[Generated geometry question items]
• • • • • • •
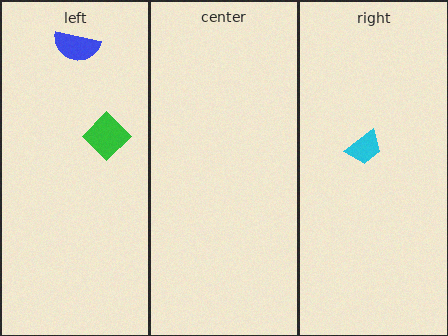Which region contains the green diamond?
The left region.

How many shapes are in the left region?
2.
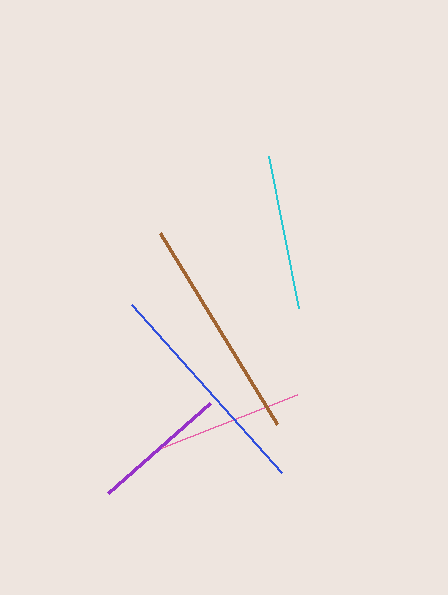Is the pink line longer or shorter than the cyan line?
The cyan and pink lines are approximately the same length (about 155 and 145 pixels).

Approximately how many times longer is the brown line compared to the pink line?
The brown line is approximately 1.5 times the length of the pink line.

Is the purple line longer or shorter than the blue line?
The blue line is longer than the purple line.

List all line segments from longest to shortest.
From longest to shortest: blue and brown (about equal), cyan and pink (about equal), purple.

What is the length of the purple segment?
The purple segment is approximately 135 pixels long.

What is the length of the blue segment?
The blue segment is approximately 225 pixels long.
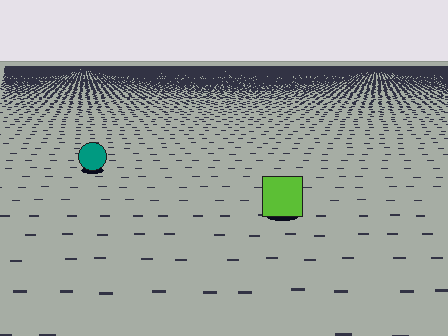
• • • • • • •
Exercise: In the records above, find the line containing "Approximately how many". Reproduce it and every line after it through the last line, omitting pictures.

Task answer:
Approximately how many times longer is the brown line compared to the pink line?
The brown line is approximately 1.5 times the length of the pink line.

Is the purple line longer or shorter than the blue line?
The blue line is longer than the purple line.

List all line segments from longest to shortest.
From longest to shortest: blue and brown (about equal), cyan and pink (about equal), purple.

What is the length of the purple segment?
The purple segment is approximately 135 pixels long.

What is the length of the blue segment?
The blue segment is approximately 225 pixels long.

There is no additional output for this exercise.